━━━━━ Input rows ━━━━━
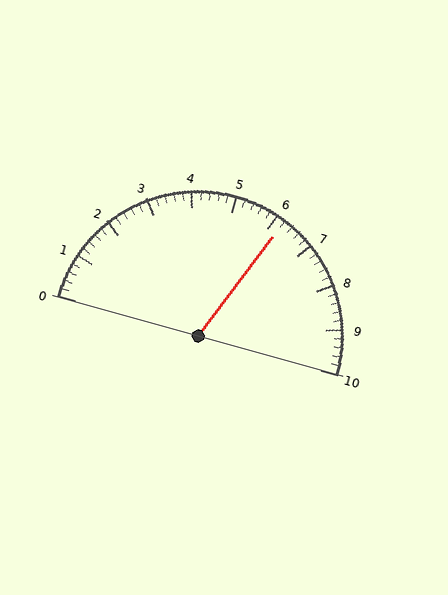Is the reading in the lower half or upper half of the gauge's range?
The reading is in the upper half of the range (0 to 10).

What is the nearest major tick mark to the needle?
The nearest major tick mark is 6.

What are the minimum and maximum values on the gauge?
The gauge ranges from 0 to 10.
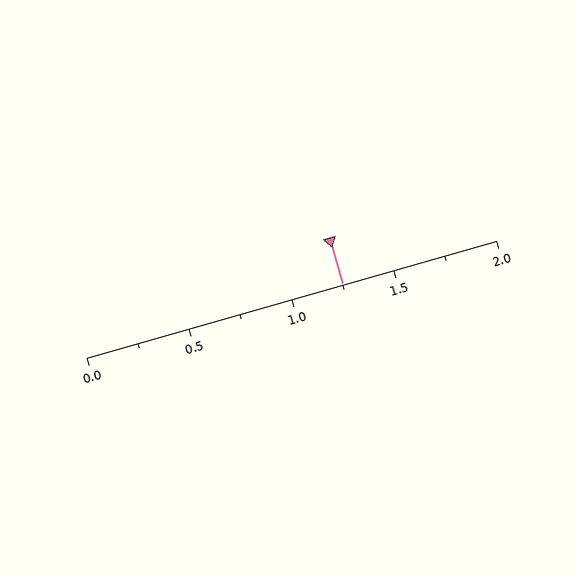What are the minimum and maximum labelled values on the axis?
The axis runs from 0.0 to 2.0.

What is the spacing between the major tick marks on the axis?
The major ticks are spaced 0.5 apart.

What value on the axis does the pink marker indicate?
The marker indicates approximately 1.25.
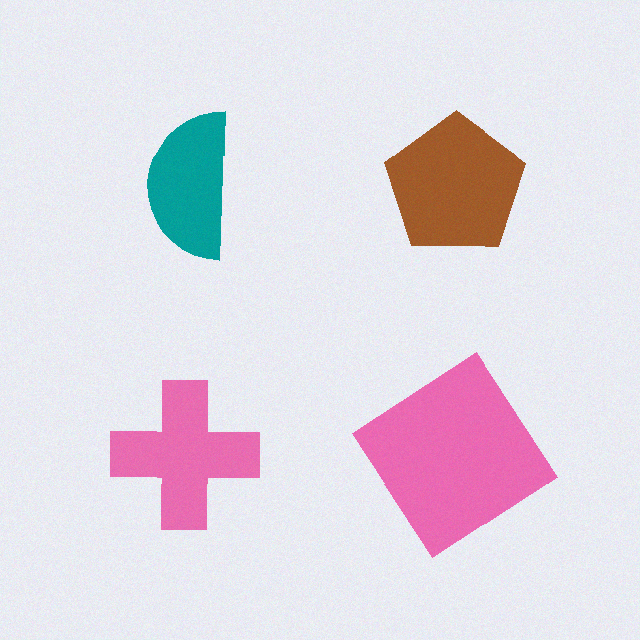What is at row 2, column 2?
A pink diamond.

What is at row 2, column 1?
A pink cross.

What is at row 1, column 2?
A brown pentagon.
━━━━━
*Given problem:* Reproduce the lines from the line with "What are the minimum and maximum values" through the last line of the entries exactly, including both ends and excluding pictures.

*Complete answer:*
What are the minimum and maximum values on the gauge?
The gauge ranges from 0 to 10.
What are the minimum and maximum labelled values on the axis?
The axis runs from 0.0 to 2.0.

What is the spacing between the major tick marks on the axis?
The major ticks are spaced 0.5 apart.

What value on the axis does the pink marker indicate?
The marker indicates approximately 1.25.
What is at row 2, column 2?
A pink diamond.

What is at row 2, column 1?
A pink cross.

What is at row 1, column 2?
A brown pentagon.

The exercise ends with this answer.